» **What the task asks**:
Copy each record exactly as it reads, leaving out any pictures it holds.

» **Given data**:
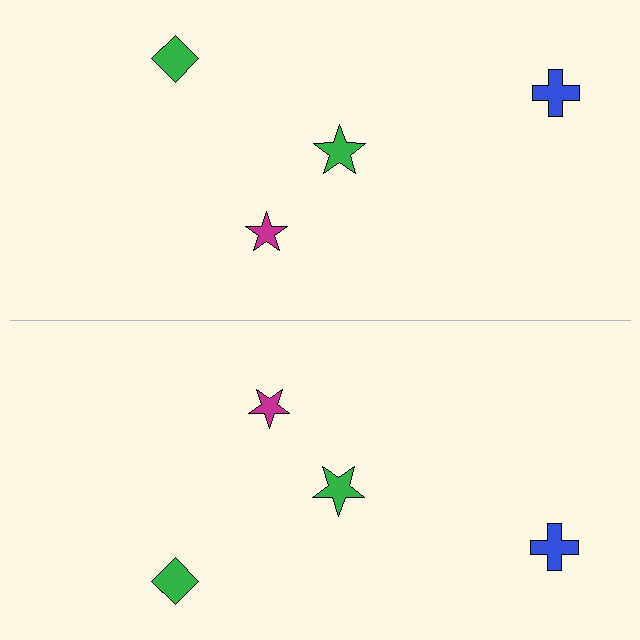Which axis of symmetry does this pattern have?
The pattern has a horizontal axis of symmetry running through the center of the image.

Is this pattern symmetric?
Yes, this pattern has bilateral (reflection) symmetry.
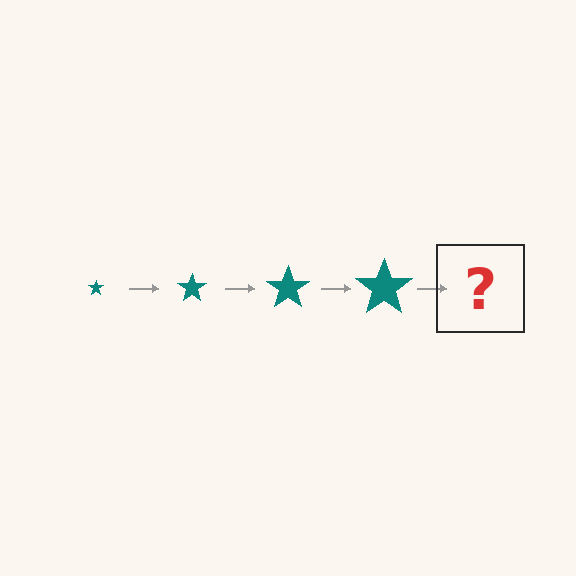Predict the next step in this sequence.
The next step is a teal star, larger than the previous one.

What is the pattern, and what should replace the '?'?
The pattern is that the star gets progressively larger each step. The '?' should be a teal star, larger than the previous one.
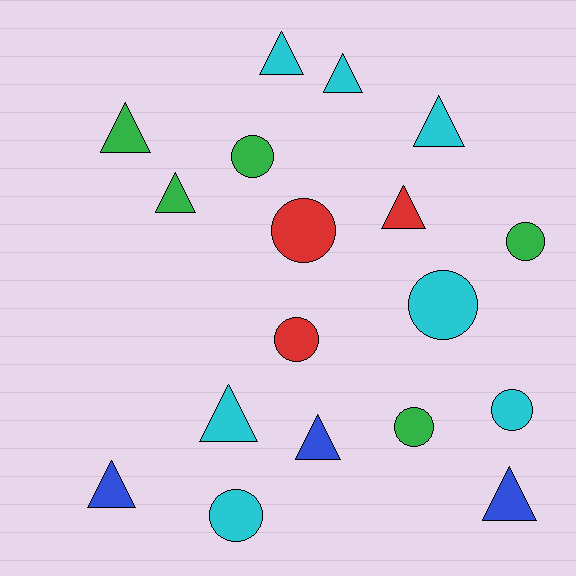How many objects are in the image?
There are 18 objects.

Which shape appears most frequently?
Triangle, with 10 objects.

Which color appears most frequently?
Cyan, with 7 objects.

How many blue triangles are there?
There are 3 blue triangles.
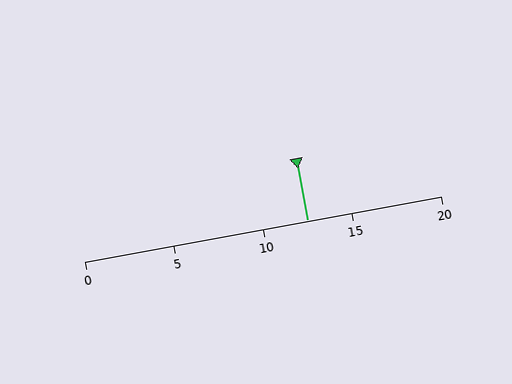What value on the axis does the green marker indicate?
The marker indicates approximately 12.5.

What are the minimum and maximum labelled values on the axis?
The axis runs from 0 to 20.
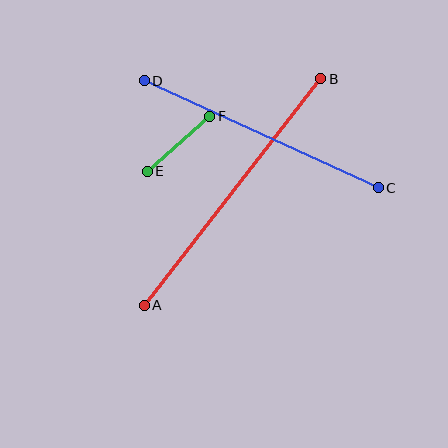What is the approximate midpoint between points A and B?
The midpoint is at approximately (232, 192) pixels.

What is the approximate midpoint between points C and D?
The midpoint is at approximately (261, 134) pixels.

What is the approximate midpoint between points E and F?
The midpoint is at approximately (179, 144) pixels.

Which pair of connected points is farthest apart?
Points A and B are farthest apart.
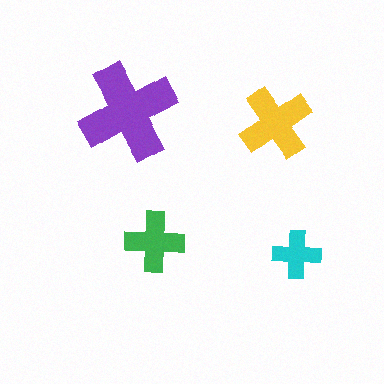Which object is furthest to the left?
The purple cross is leftmost.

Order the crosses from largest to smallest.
the purple one, the yellow one, the green one, the cyan one.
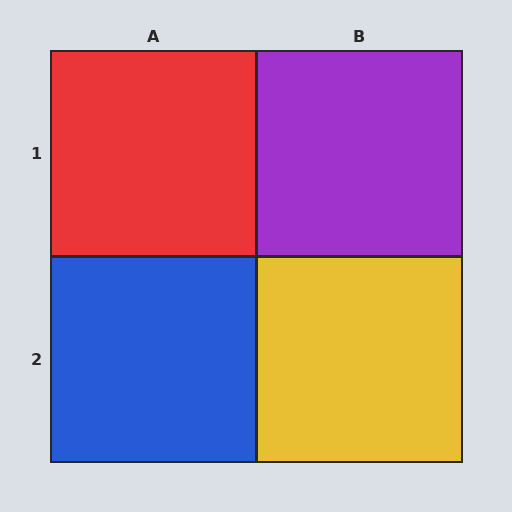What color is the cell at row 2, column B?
Yellow.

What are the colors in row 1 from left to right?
Red, purple.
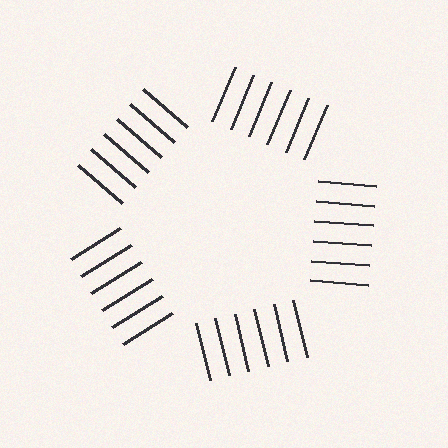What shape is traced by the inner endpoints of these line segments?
An illusory pentagon — the line segments terminate on its edges but no continuous stroke is drawn.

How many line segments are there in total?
30 — 6 along each of the 5 edges.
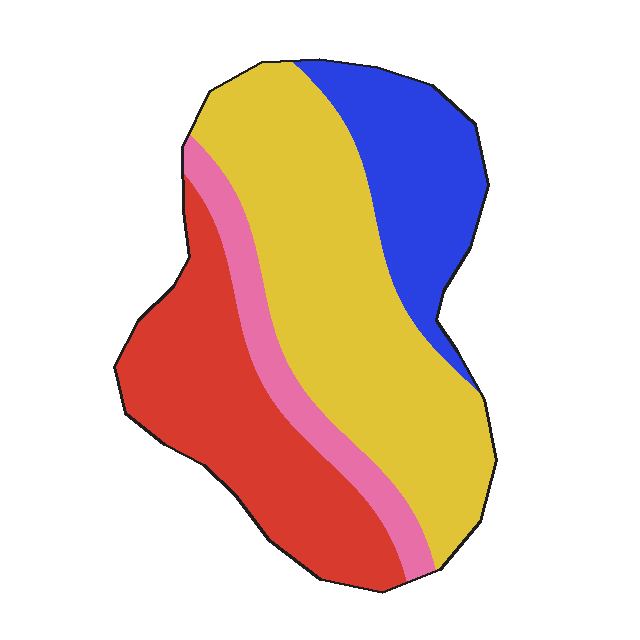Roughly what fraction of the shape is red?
Red covers around 30% of the shape.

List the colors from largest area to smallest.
From largest to smallest: yellow, red, blue, pink.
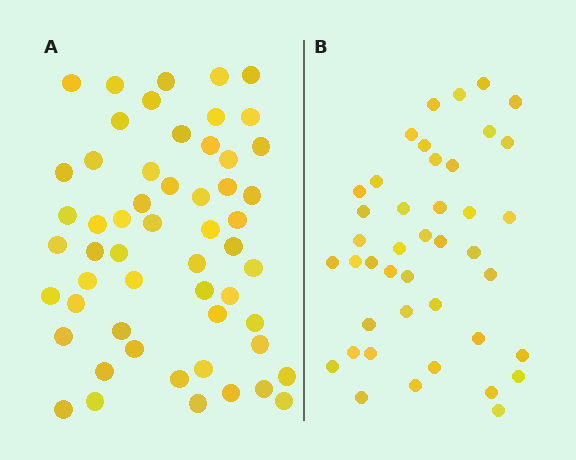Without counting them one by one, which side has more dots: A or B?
Region A (the left region) has more dots.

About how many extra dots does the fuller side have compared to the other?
Region A has approximately 15 more dots than region B.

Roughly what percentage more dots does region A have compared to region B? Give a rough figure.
About 30% more.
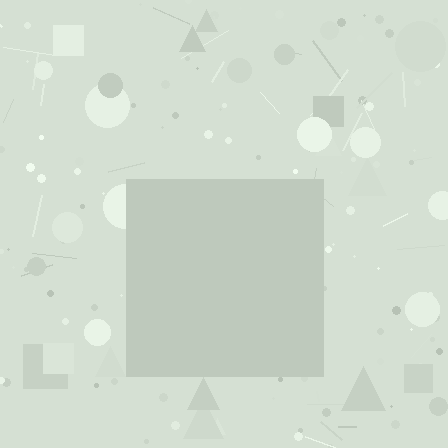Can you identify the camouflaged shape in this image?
The camouflaged shape is a square.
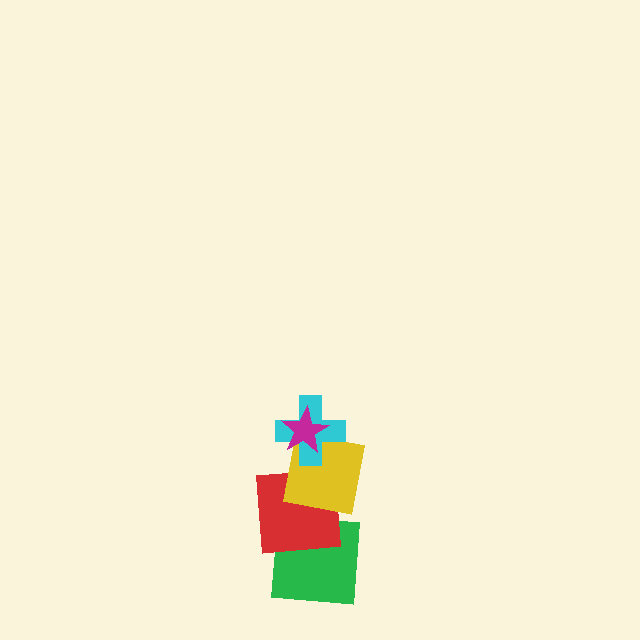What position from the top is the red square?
The red square is 4th from the top.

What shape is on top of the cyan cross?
The magenta star is on top of the cyan cross.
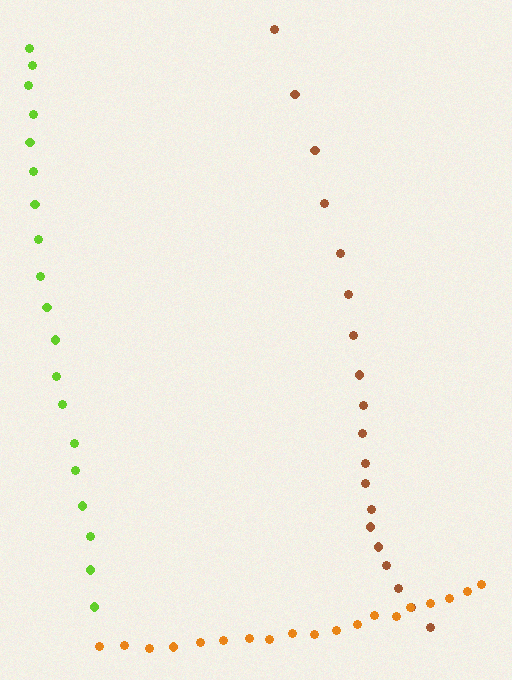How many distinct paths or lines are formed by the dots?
There are 3 distinct paths.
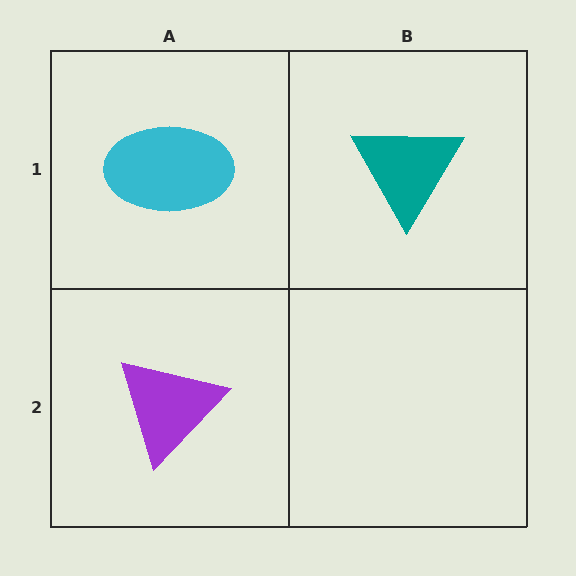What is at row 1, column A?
A cyan ellipse.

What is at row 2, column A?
A purple triangle.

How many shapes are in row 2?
1 shape.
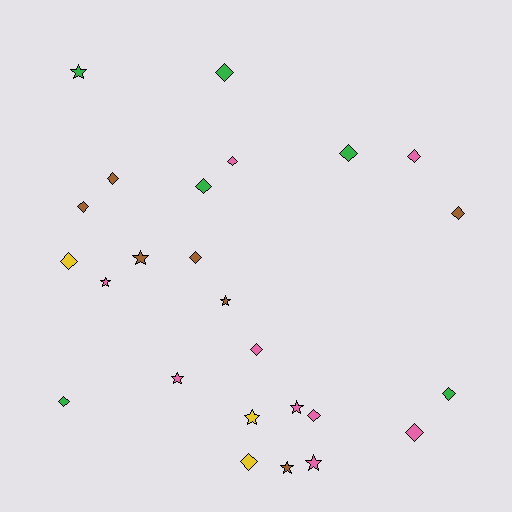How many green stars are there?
There is 1 green star.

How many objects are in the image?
There are 25 objects.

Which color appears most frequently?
Pink, with 9 objects.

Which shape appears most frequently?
Diamond, with 16 objects.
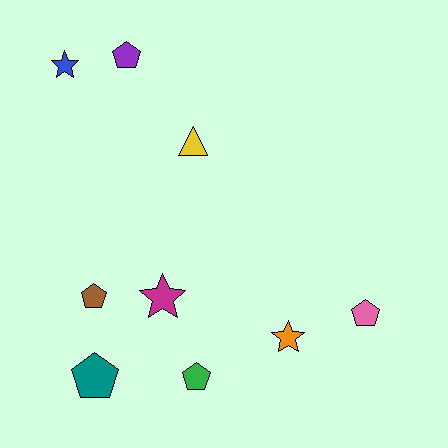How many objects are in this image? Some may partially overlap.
There are 9 objects.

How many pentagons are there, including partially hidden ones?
There are 5 pentagons.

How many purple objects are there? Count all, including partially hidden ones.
There is 1 purple object.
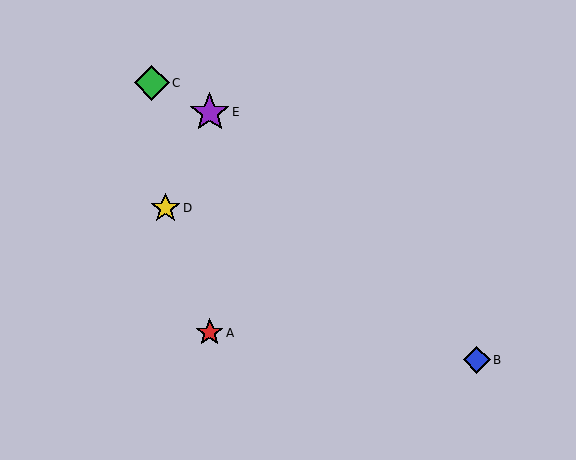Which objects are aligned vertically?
Objects A, E are aligned vertically.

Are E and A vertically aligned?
Yes, both are at x≈210.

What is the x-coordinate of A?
Object A is at x≈210.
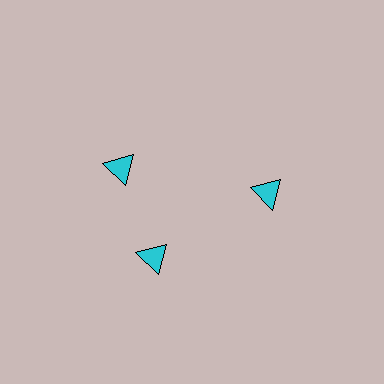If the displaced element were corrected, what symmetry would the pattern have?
It would have 3-fold rotational symmetry — the pattern would map onto itself every 120 degrees.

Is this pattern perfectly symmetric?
No. The 3 cyan triangles are arranged in a ring, but one element near the 11 o'clock position is rotated out of alignment along the ring, breaking the 3-fold rotational symmetry.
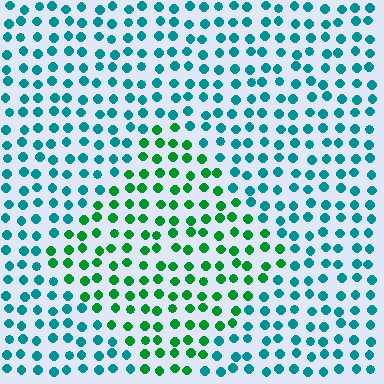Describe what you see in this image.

» **Expected answer**:
Which axis of symmetry does this pattern have?
The pattern has a horizontal axis of symmetry running through the center of the image.

Is this pattern symmetric?
Yes, this pattern has bilateral (reflection) symmetry.
Predict the next step in this sequence.
The next step is a teal star, larger than the previous one.

What is the pattern, and what should replace the '?'?
The pattern is that the star gets progressively larger each step. The '?' should be a teal star, larger than the previous one.
How many objects are in the image?
There are 18 objects.

Which shape appears most frequently?
Triangle, with 10 objects.

Which color appears most frequently?
Cyan, with 7 objects.

How many blue triangles are there?
There are 3 blue triangles.
What value on the axis does the green marker indicate?
The marker indicates approximately 12.5.

What are the minimum and maximum labelled values on the axis?
The axis runs from 0 to 20.
What is the approximate midpoint between points A and B?
The midpoint is at approximately (232, 192) pixels.

What is the approximate midpoint between points C and D?
The midpoint is at approximately (261, 134) pixels.

What is the approximate midpoint between points E and F?
The midpoint is at approximately (179, 144) pixels.

Which pair of connected points is farthest apart?
Points A and B are farthest apart.
Which object is furthest to the left?
The purple cross is leftmost.

Order the crosses from largest to smallest.
the purple one, the yellow one, the green one, the cyan one.
What color is the cell at row 2, column B?
Yellow.

What are the colors in row 1 from left to right?
Red, purple.
What shape is traced by the inner endpoints of these line segments?
An illusory pentagon — the line segments terminate on its edges but no continuous stroke is drawn.

How many line segments are there in total?
30 — 6 along each of the 5 edges.
Roughly what fraction of the shape is red?
Red covers around 30% of the shape.

List the colors from largest area to smallest.
From largest to smallest: yellow, red, blue, pink.
Without counting them one by one, which side has more dots: A or B?
Region A (the left region) has more dots.

About how many extra dots does the fuller side have compared to the other?
Region A has approximately 15 more dots than region B.

Roughly what percentage more dots does region A have compared to region B? Give a rough figure.
About 30% more.
Can you identify the camouflaged shape in this image?
The camouflaged shape is a square.
What position from the top is the red square?
The red square is 4th from the top.

What shape is on top of the cyan cross?
The magenta star is on top of the cyan cross.
How many distinct paths or lines are formed by the dots?
There are 3 distinct paths.
What is at row 1, column A?
A cyan ellipse.

What is at row 2, column A?
A purple triangle.

How many shapes are in row 2?
1 shape.
How many green stars are there?
There is 1 green star.

How many objects are in the image?
There are 25 objects.

Which color appears most frequently?
Pink, with 9 objects.

Which shape appears most frequently?
Diamond, with 16 objects.
How many objects are in this image? Some may partially overlap.
There are 9 objects.

How many pentagons are there, including partially hidden ones?
There are 5 pentagons.

How many purple objects are there? Count all, including partially hidden ones.
There is 1 purple object.
Which objects are aligned vertically?
Objects A, E are aligned vertically.

Are E and A vertically aligned?
Yes, both are at x≈210.

What is the x-coordinate of A?
Object A is at x≈210.
If the displaced element were corrected, what symmetry would the pattern have?
It would have 3-fold rotational symmetry — the pattern would map onto itself every 120 degrees.

Is this pattern perfectly symmetric?
No. The 3 cyan triangles are arranged in a ring, but one element near the 11 o'clock position is rotated out of alignment along the ring, breaking the 3-fold rotational symmetry.
Describe what you see in this image.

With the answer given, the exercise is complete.